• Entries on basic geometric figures

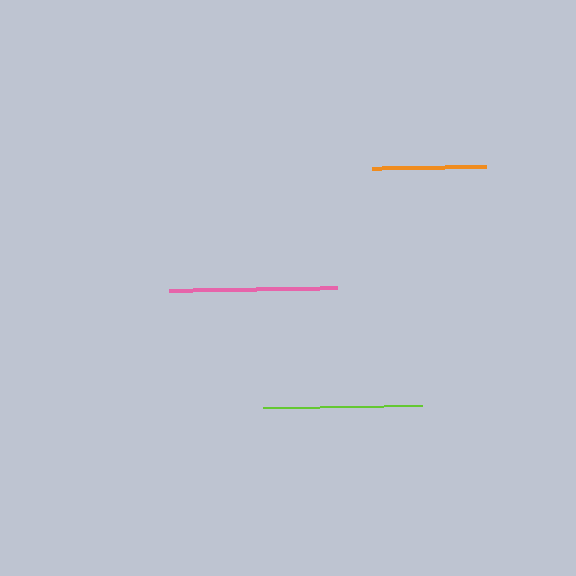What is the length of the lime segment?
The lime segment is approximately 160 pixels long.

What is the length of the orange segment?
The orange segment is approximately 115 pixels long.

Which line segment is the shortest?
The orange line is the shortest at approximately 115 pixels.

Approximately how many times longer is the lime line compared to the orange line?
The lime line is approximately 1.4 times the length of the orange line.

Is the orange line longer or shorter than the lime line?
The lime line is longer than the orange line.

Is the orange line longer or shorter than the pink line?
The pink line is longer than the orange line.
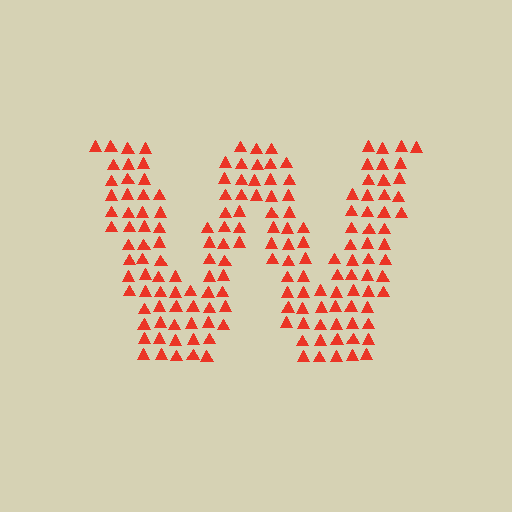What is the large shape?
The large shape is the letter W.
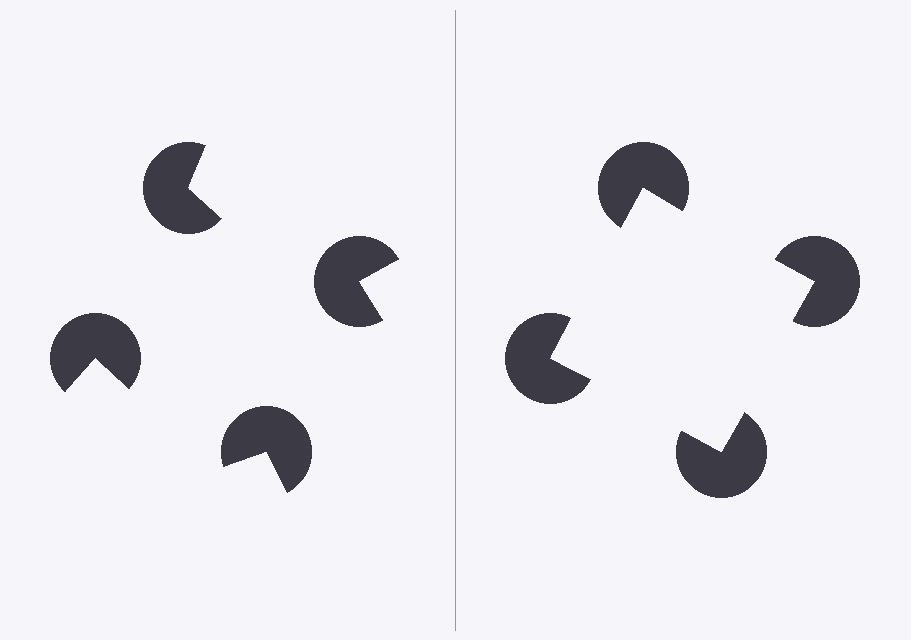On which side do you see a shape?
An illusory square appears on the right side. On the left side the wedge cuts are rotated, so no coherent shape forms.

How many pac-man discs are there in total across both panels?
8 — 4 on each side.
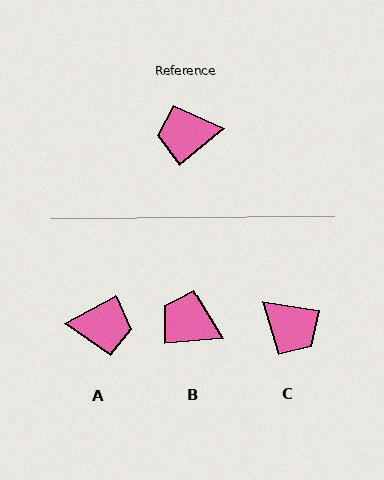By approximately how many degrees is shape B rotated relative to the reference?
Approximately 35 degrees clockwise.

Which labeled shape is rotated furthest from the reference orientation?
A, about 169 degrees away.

• Written request
Reproduce the entries above word for word. Pictures stay out.

• Written answer
What is the length of the lime segment?
The lime segment is approximately 160 pixels long.

What is the length of the orange segment?
The orange segment is approximately 115 pixels long.

Which line segment is the shortest?
The orange line is the shortest at approximately 115 pixels.

Approximately how many times longer is the lime line compared to the orange line?
The lime line is approximately 1.4 times the length of the orange line.

Is the orange line longer or shorter than the lime line?
The lime line is longer than the orange line.

Is the orange line longer or shorter than the pink line?
The pink line is longer than the orange line.
What is the large shape?
The large shape is the letter W.
On which side do you see a shape?
An illusory square appears on the right side. On the left side the wedge cuts are rotated, so no coherent shape forms.

How many pac-man discs are there in total across both panels?
8 — 4 on each side.
By approximately how many degrees is shape B rotated relative to the reference?
Approximately 35 degrees clockwise.

Which labeled shape is rotated furthest from the reference orientation?
A, about 169 degrees away.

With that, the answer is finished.